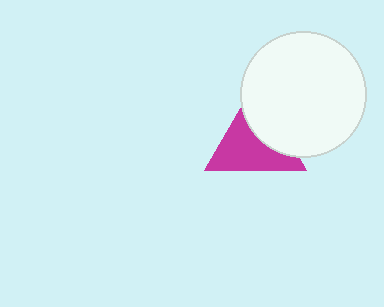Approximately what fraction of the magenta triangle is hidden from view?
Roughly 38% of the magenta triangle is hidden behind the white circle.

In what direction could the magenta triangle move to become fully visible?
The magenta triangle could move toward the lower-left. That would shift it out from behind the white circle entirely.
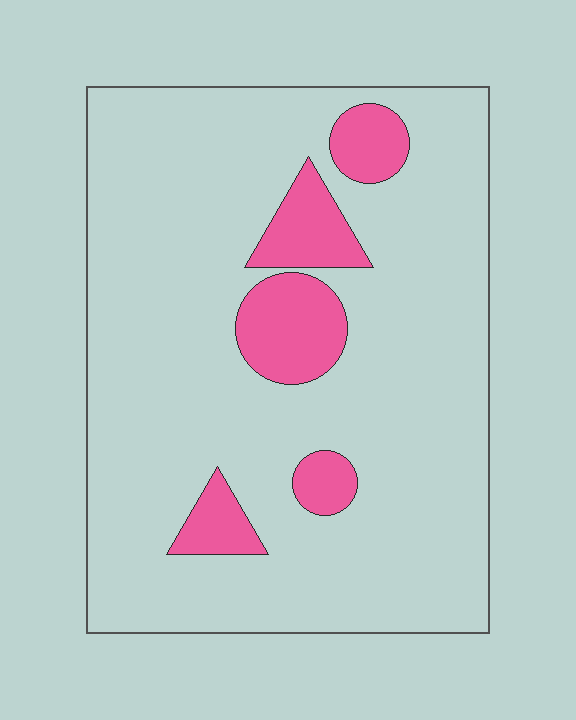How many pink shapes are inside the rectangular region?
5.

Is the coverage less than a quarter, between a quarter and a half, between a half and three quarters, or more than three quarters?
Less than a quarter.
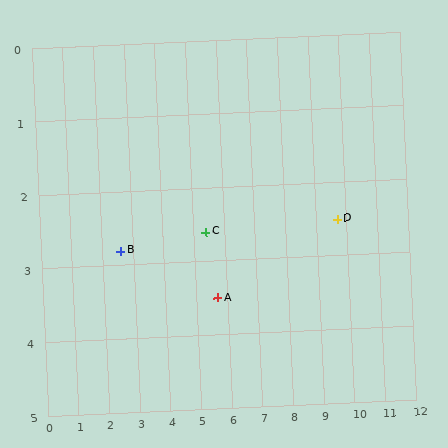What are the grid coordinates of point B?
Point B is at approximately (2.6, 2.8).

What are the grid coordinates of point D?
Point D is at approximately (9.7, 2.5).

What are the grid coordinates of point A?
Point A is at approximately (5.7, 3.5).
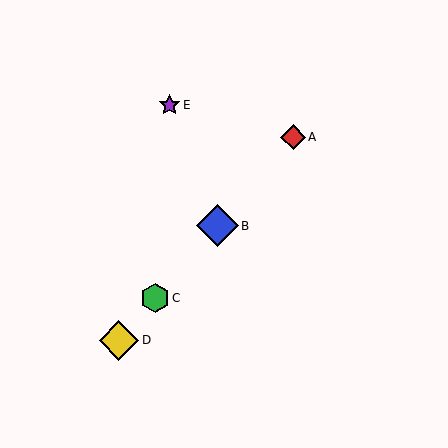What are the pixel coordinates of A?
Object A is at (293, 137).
########
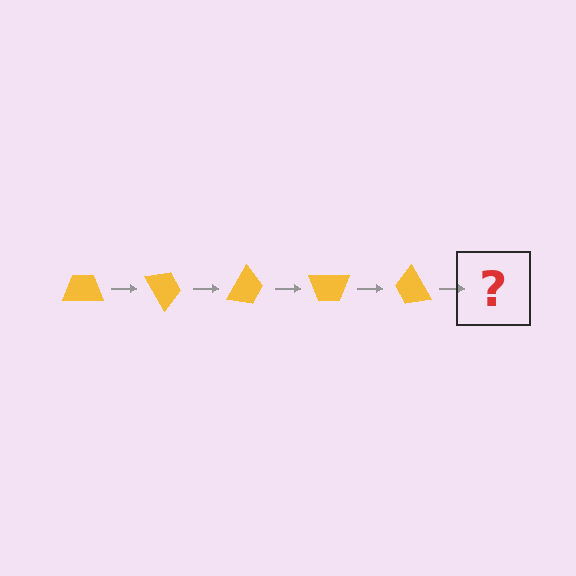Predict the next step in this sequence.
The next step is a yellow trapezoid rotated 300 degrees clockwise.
########
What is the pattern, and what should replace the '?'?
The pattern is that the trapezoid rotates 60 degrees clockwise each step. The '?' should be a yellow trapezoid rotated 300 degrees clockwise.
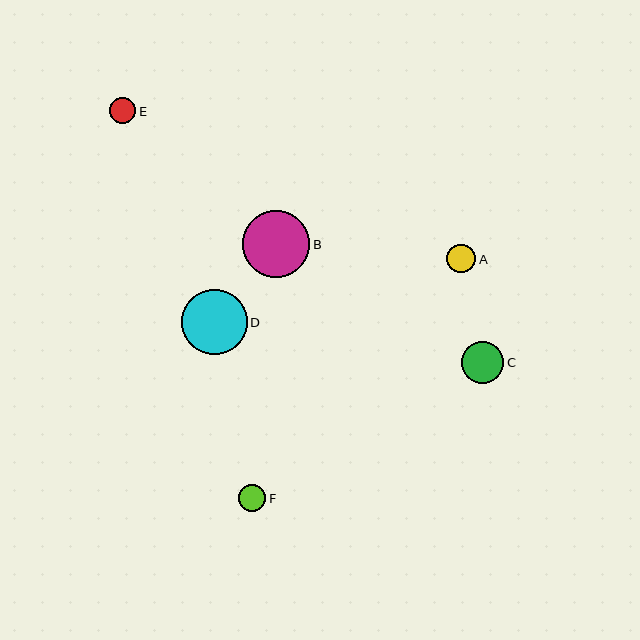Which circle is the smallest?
########
Take only the lines above from the one that has "What is the" through the one that has "Which circle is the smallest?" and reproduce them exactly, omitting any pictures.

**Task answer**
What is the pattern, and what should replace the '?'?
The pattern is that the trapezoid rotates 60 degrees clockwise each step. The '?' should be a yellow trapezoid rotated 300 degrees clockwise.
Which circle is the smallest?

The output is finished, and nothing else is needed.